WRITTEN TASK
Omit the images. Copy each entry word for word.

DATA LISTING
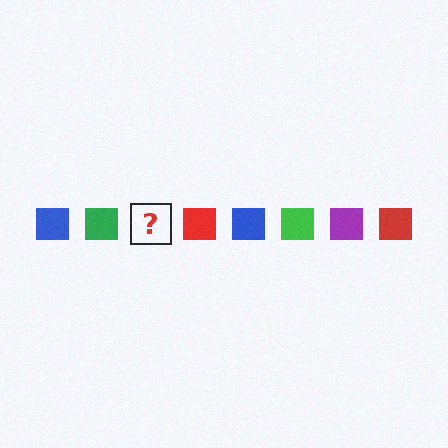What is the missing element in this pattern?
The missing element is a purple square.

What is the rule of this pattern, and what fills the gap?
The rule is that the pattern cycles through blue, green, purple, red squares. The gap should be filled with a purple square.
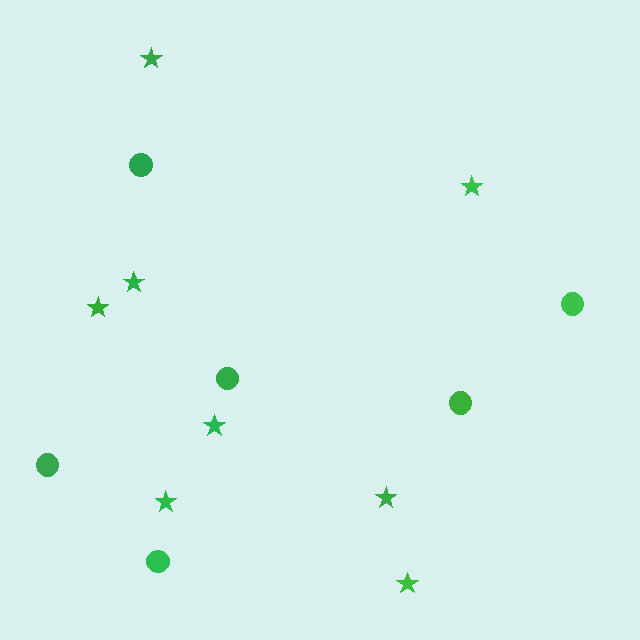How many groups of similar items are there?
There are 2 groups: one group of stars (8) and one group of circles (6).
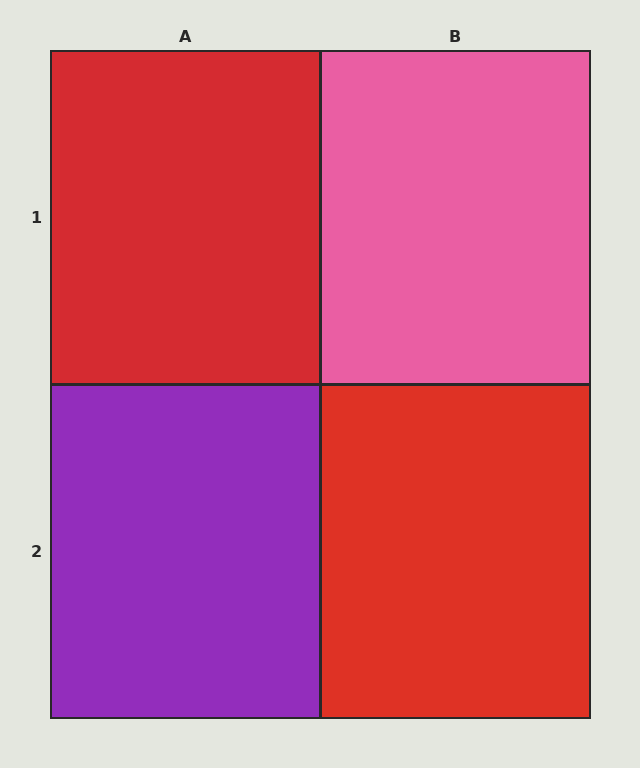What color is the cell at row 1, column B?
Pink.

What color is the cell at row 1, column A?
Red.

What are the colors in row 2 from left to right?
Purple, red.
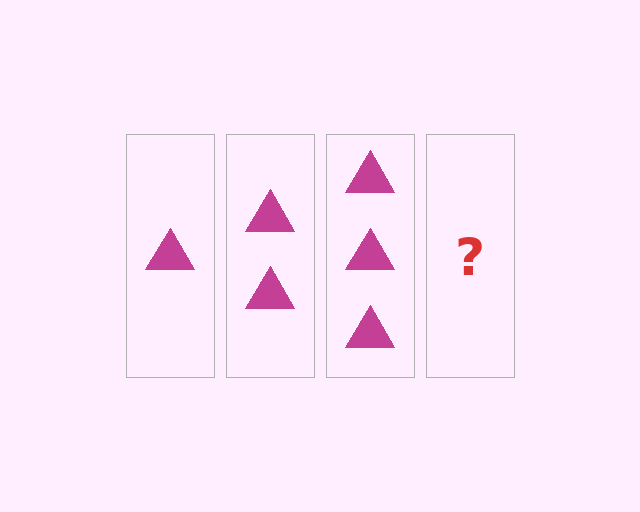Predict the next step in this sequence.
The next step is 4 triangles.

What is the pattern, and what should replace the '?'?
The pattern is that each step adds one more triangle. The '?' should be 4 triangles.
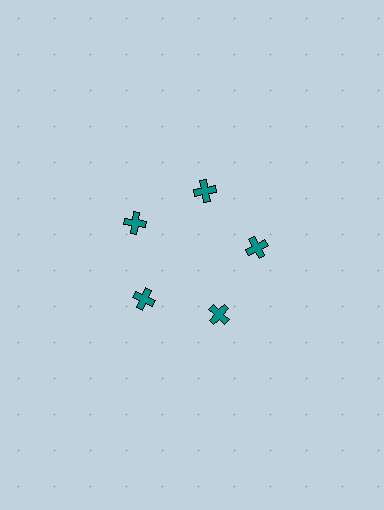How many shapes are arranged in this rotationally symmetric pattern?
There are 5 shapes, arranged in 5 groups of 1.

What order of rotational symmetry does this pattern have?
This pattern has 5-fold rotational symmetry.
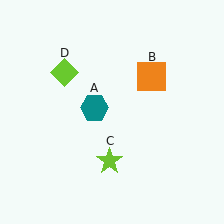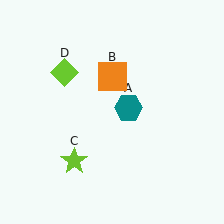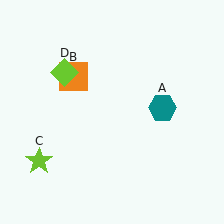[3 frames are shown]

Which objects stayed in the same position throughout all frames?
Lime diamond (object D) remained stationary.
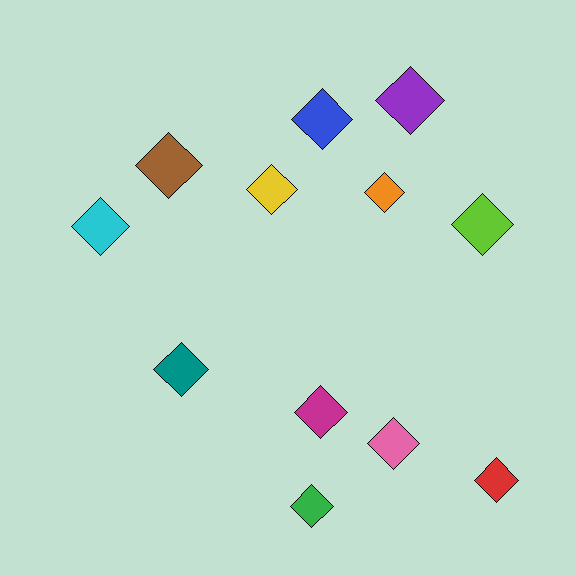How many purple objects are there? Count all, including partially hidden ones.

RESPONSE BELOW
What is the missing element in this pattern?
The missing element is a purple square.

What is the rule of this pattern, and what fills the gap?
The rule is that the pattern cycles through blue, green, purple, red squares. The gap should be filled with a purple square.
How many groups of similar items are there?
There are 2 groups: one group of stars (8) and one group of circles (6).
What color is the cell at row 1, column B?
Pink.

What color is the cell at row 1, column A?
Red.

What are the colors in row 2 from left to right?
Purple, red.
Predict the next step in this sequence.
The next step is 4 triangles.

What is the pattern, and what should replace the '?'?
The pattern is that each step adds one more triangle. The '?' should be 4 triangles.
How many shapes are arranged in this rotationally symmetric pattern?
There are 5 shapes, arranged in 5 groups of 1.

What order of rotational symmetry does this pattern have?
This pattern has 5-fold rotational symmetry.
[3 frames are shown]

Which objects stayed in the same position throughout all frames?
Lime diamond (object D) remained stationary.
How many purple objects are there? Count all, including partially hidden ones.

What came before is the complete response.